■ Exercise prompt ■
Repeat verbatim, and only, the lines of the data below, beginning at the line that contains "What type of shape is labeled E?" and stopping after the line that contains "[Two images are shown]".

■ Input material ■
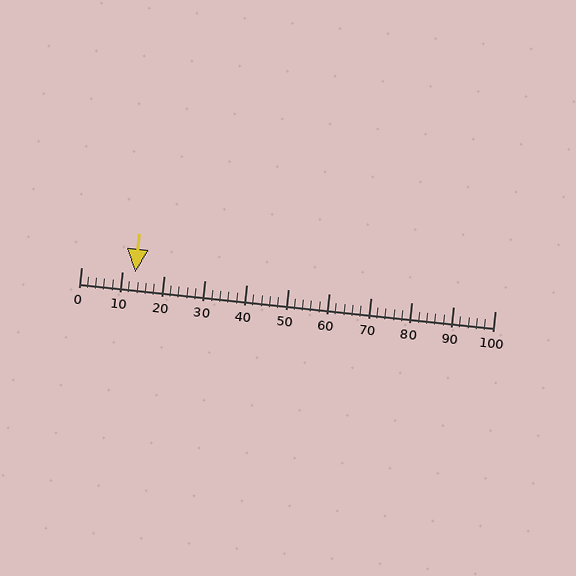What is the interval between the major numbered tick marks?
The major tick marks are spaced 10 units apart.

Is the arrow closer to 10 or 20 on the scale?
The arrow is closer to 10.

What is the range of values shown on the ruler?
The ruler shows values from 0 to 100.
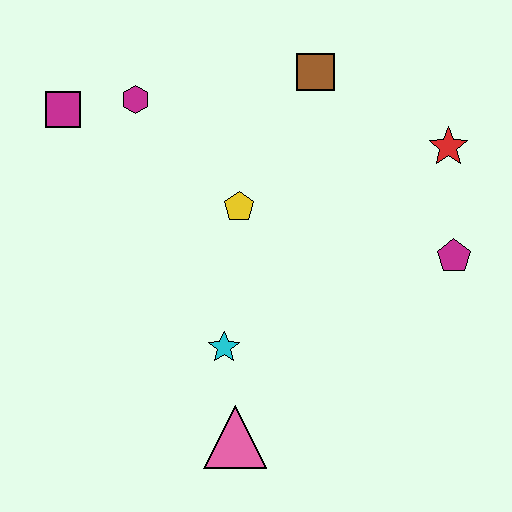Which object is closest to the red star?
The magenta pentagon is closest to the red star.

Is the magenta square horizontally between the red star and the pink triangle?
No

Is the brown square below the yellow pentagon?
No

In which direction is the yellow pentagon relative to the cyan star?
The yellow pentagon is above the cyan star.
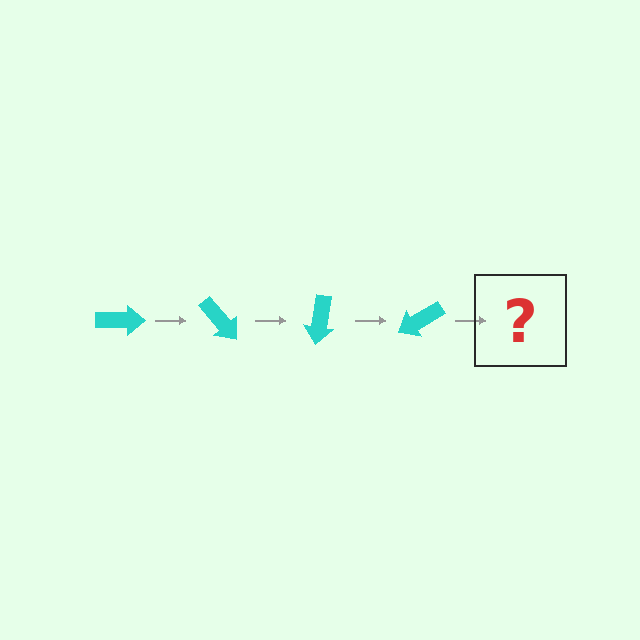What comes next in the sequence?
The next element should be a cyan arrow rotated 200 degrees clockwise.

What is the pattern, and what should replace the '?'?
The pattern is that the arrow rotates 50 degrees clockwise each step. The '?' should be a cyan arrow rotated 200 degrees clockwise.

---

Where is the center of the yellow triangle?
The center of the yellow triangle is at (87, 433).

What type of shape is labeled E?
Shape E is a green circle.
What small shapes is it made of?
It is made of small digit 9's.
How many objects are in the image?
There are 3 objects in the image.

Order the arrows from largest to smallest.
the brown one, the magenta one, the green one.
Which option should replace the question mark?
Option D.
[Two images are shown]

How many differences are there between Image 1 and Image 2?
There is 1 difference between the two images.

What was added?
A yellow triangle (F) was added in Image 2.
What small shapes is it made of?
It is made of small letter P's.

■ Task solution ■
What type of shape is labeled E?
Shape E is a green circle.
What small shapes is it made of?
It is made of small digit 9's.
How many objects are in the image?
There are 3 objects in the image.

Order the arrows from largest to smallest.
the brown one, the magenta one, the green one.
Which option should replace the question mark?
Option D.
[Two images are shown]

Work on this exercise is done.